--- START OF INPUT FOR THIS TASK ---

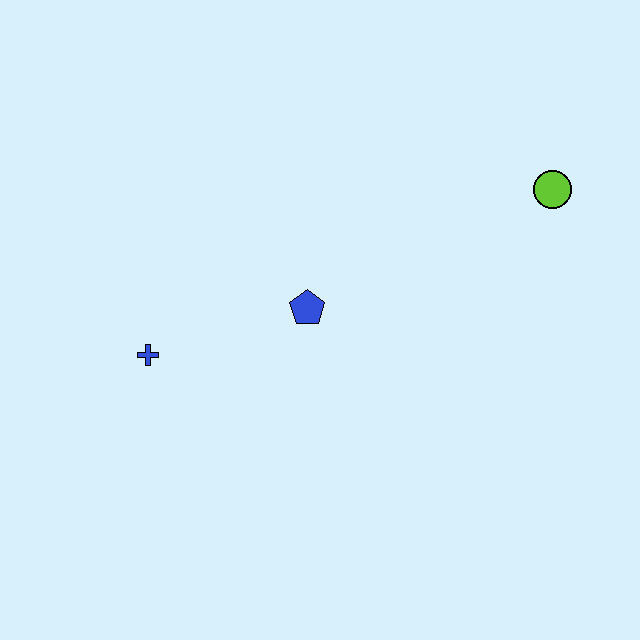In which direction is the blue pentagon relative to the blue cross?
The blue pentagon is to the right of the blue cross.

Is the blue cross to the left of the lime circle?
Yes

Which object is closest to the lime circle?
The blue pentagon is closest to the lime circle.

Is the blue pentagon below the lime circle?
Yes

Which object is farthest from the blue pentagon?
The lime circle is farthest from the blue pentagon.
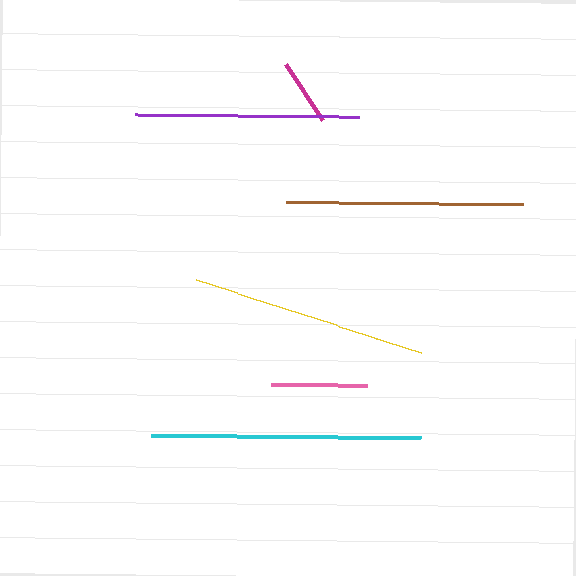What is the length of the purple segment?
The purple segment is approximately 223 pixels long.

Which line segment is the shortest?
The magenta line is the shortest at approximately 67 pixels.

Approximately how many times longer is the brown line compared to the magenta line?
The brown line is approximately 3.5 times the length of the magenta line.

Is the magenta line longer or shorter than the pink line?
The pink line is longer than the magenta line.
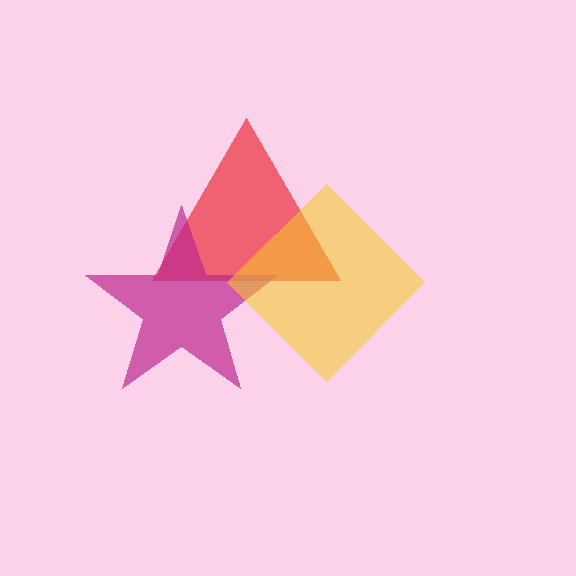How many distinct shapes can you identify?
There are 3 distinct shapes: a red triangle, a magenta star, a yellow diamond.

--- END OF INPUT FOR THIS TASK ---

WRITTEN PROBLEM:
Leave out every picture, and repeat word for word only the lines from the one holding "Is the magenta" through the end of the entries above, both ends included.

THE RESULT:
Is the magenta line longer or shorter than the pink line?
The pink line is longer than the magenta line.
How many distinct shapes can you identify?
There are 3 distinct shapes: a red triangle, a magenta star, a yellow diamond.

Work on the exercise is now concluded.